## Required task
Give the data below again exactly as written, without its pictures.

········

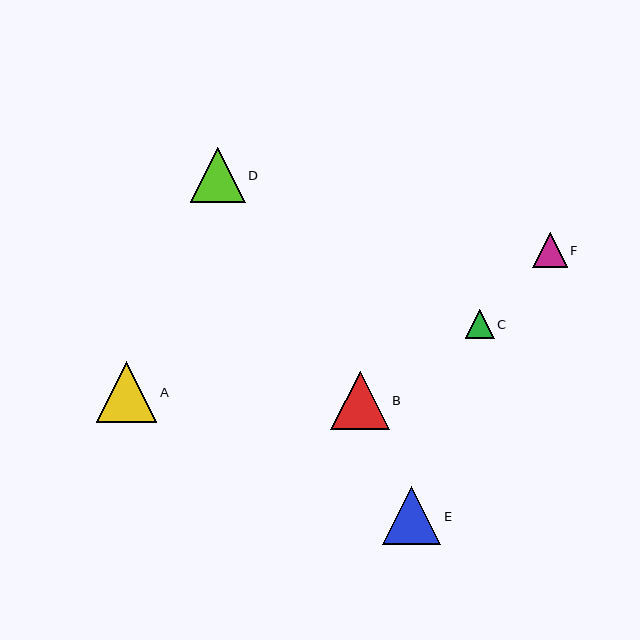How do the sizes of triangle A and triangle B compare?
Triangle A and triangle B are approximately the same size.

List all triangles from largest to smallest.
From largest to smallest: A, B, E, D, F, C.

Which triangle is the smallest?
Triangle C is the smallest with a size of approximately 29 pixels.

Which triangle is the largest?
Triangle A is the largest with a size of approximately 61 pixels.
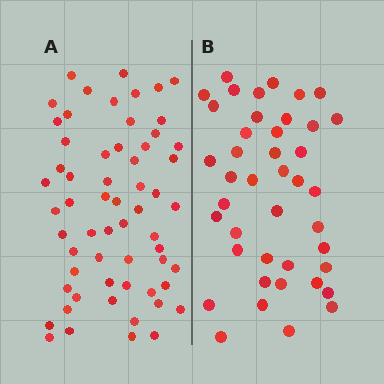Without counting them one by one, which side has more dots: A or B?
Region A (the left region) has more dots.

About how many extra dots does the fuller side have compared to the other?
Region A has approximately 20 more dots than region B.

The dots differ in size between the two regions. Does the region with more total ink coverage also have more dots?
No. Region B has more total ink coverage because its dots are larger, but region A actually contains more individual dots. Total area can be misleading — the number of items is what matters here.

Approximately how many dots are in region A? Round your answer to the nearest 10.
About 60 dots.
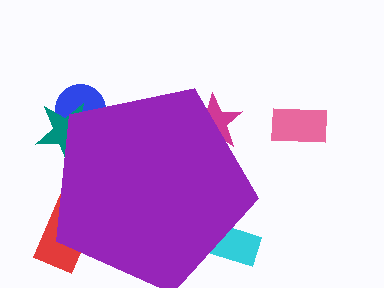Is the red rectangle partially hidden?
Yes, the red rectangle is partially hidden behind the purple pentagon.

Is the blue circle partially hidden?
Yes, the blue circle is partially hidden behind the purple pentagon.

········

## Answer to the task
How do the sizes of triangle A and triangle B compare?
Triangle A and triangle B are approximately the same size.

List all triangles from largest to smallest.
From largest to smallest: A, B, E, D, F, C.

Which triangle is the smallest?
Triangle C is the smallest with a size of approximately 29 pixels.

Which triangle is the largest?
Triangle A is the largest with a size of approximately 61 pixels.
Without counting them one by one, which side has more dots: A or B?
Region A (the left region) has more dots.

About how many extra dots does the fuller side have compared to the other?
Region A has approximately 20 more dots than region B.

The dots differ in size between the two regions. Does the region with more total ink coverage also have more dots?
No. Region B has more total ink coverage because its dots are larger, but region A actually contains more individual dots. Total area can be misleading — the number of items is what matters here.

Approximately how many dots are in region A? Round your answer to the nearest 10.
About 60 dots.
Is the red rectangle partially hidden?
Yes, the red rectangle is partially hidden behind the purple pentagon.

Is the blue circle partially hidden?
Yes, the blue circle is partially hidden behind the purple pentagon.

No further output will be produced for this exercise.